§ WHAT TO WORK ON
Return only these lines: the one that contains "Which objects changed color?" and every line after it through the end of the listing, exactly, without pictures.

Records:
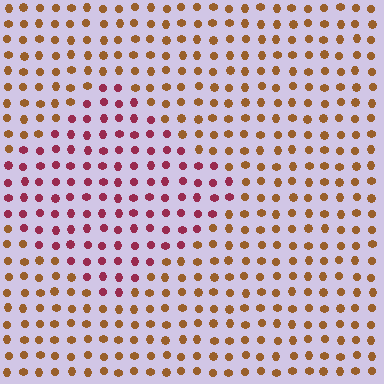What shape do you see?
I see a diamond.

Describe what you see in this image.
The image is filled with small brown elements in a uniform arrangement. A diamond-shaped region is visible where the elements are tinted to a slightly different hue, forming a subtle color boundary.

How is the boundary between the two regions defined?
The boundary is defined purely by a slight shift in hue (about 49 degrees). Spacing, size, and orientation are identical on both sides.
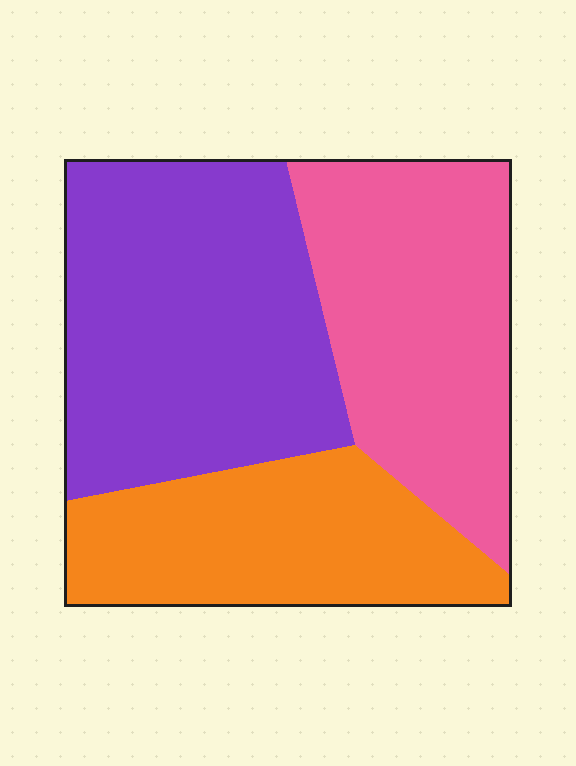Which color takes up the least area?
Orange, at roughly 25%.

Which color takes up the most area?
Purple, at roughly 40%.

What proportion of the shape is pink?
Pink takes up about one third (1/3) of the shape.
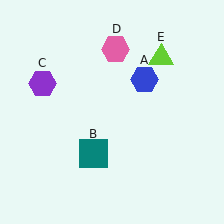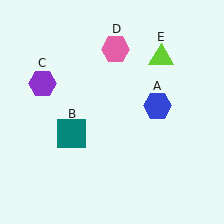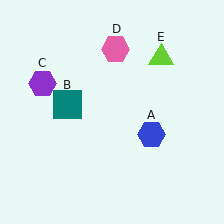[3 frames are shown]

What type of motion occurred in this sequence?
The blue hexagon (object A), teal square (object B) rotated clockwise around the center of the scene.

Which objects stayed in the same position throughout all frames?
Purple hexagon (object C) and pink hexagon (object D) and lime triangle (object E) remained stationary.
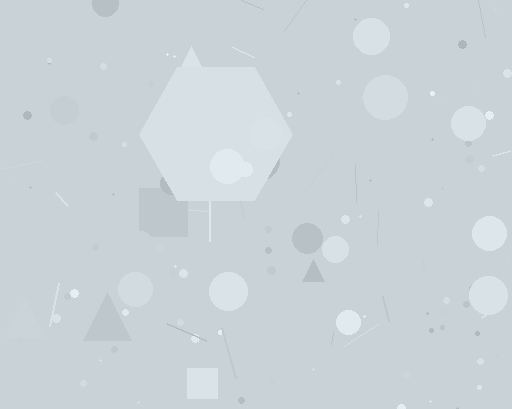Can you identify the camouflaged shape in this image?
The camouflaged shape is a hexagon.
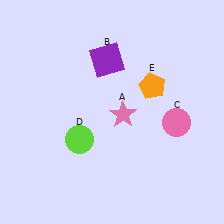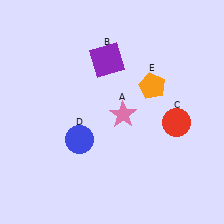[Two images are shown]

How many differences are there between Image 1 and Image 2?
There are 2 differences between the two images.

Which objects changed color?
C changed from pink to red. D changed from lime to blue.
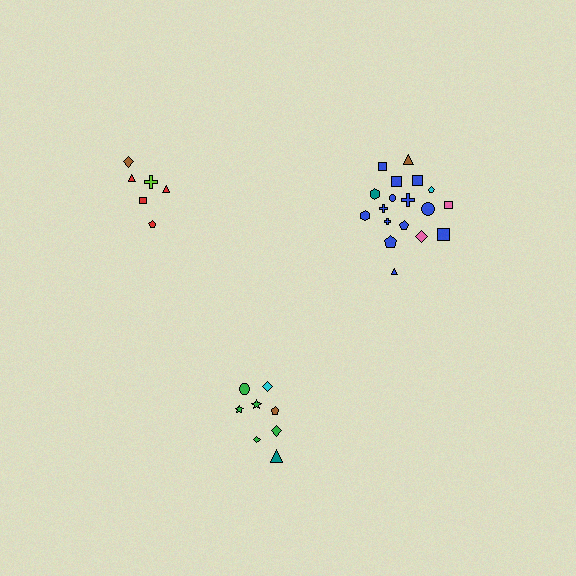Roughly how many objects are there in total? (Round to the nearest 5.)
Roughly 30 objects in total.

§ EXERCISE ANSWER
Which objects changed color?
C changed from pink to red. D changed from lime to blue.
Roughly how many objects are there in total? (Round to the nearest 5.)
Roughly 30 objects in total.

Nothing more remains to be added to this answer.